------ Record set ------

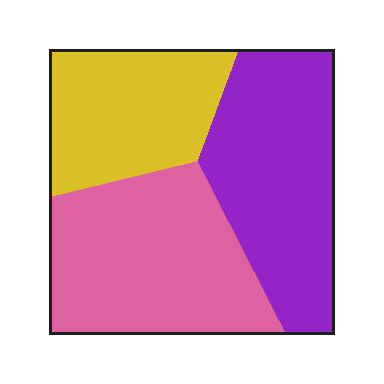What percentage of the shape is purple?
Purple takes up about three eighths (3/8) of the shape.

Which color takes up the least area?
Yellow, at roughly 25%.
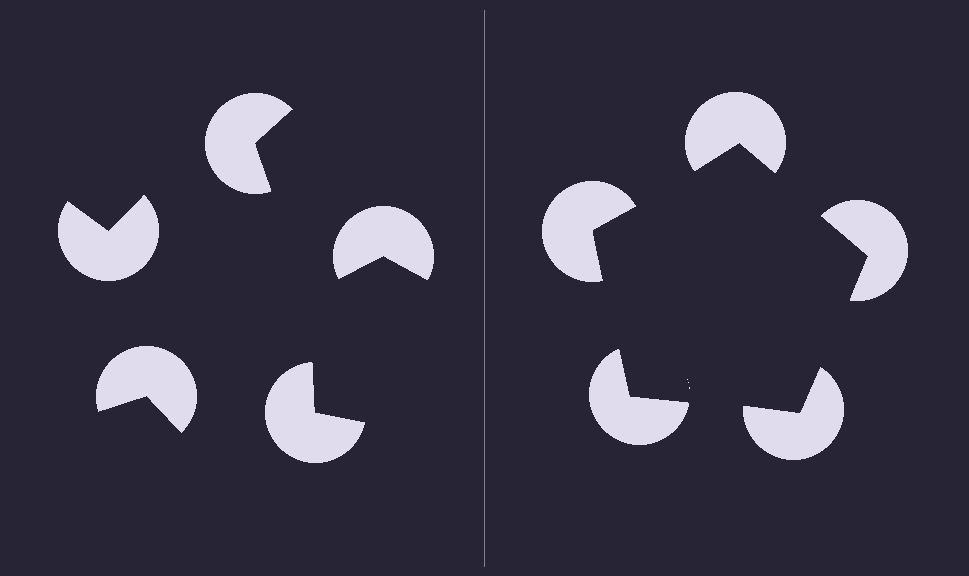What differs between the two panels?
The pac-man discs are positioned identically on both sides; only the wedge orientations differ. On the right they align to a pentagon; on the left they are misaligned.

------
------ Record set ------

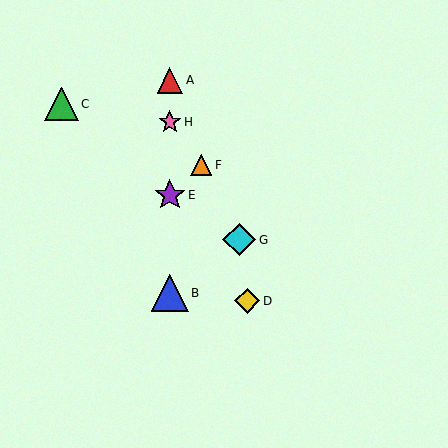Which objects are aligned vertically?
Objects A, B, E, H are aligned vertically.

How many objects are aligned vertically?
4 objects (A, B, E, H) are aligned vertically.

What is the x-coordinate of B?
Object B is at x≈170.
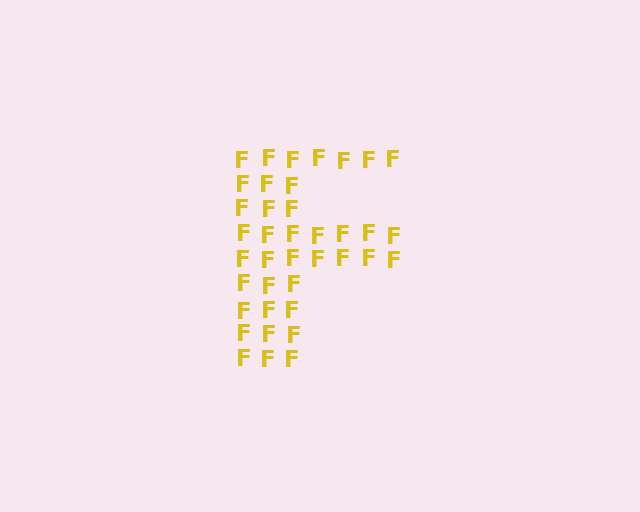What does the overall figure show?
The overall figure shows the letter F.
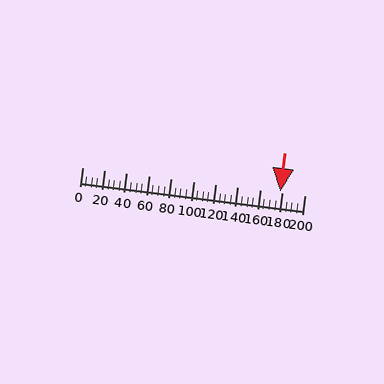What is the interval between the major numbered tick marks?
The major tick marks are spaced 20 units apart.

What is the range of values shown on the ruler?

------
------ Record set ------

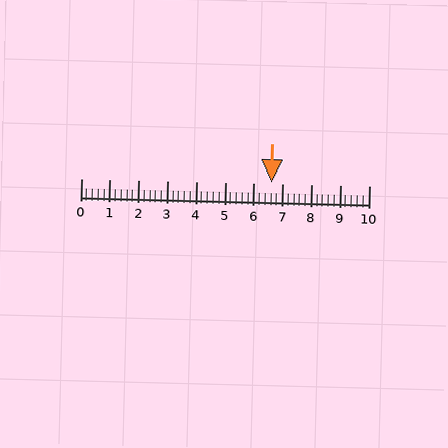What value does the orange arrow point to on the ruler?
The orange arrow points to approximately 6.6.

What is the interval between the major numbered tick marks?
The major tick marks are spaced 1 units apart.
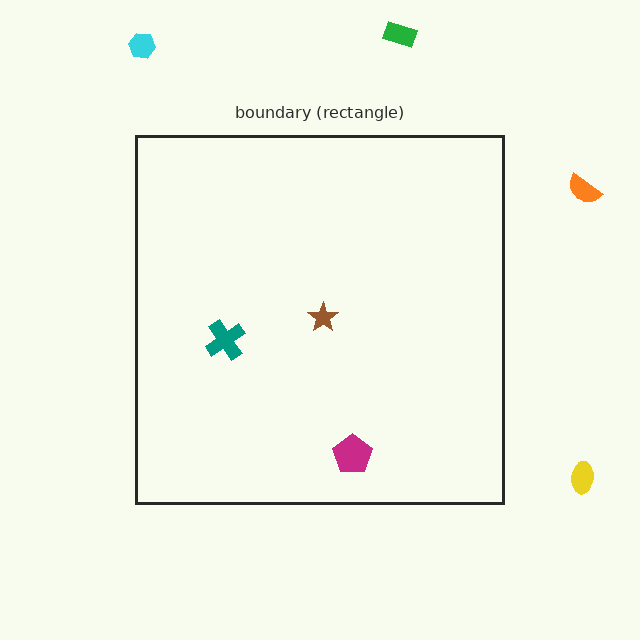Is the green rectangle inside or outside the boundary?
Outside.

------

■ **Exercise details**
Reproduce the entries exactly, from the line with "What is the x-coordinate of B?" to the line with "What is the range", both lines included, keeping no pictures.

■ **Solution below**
What is the x-coordinate of B?
Object B is at x≈170.
What does the overall figure show?
The overall figure shows the letter F.
What is the interval between the major numbered tick marks?
The major tick marks are spaced 20 units apart.

What is the range of values shown on the ruler?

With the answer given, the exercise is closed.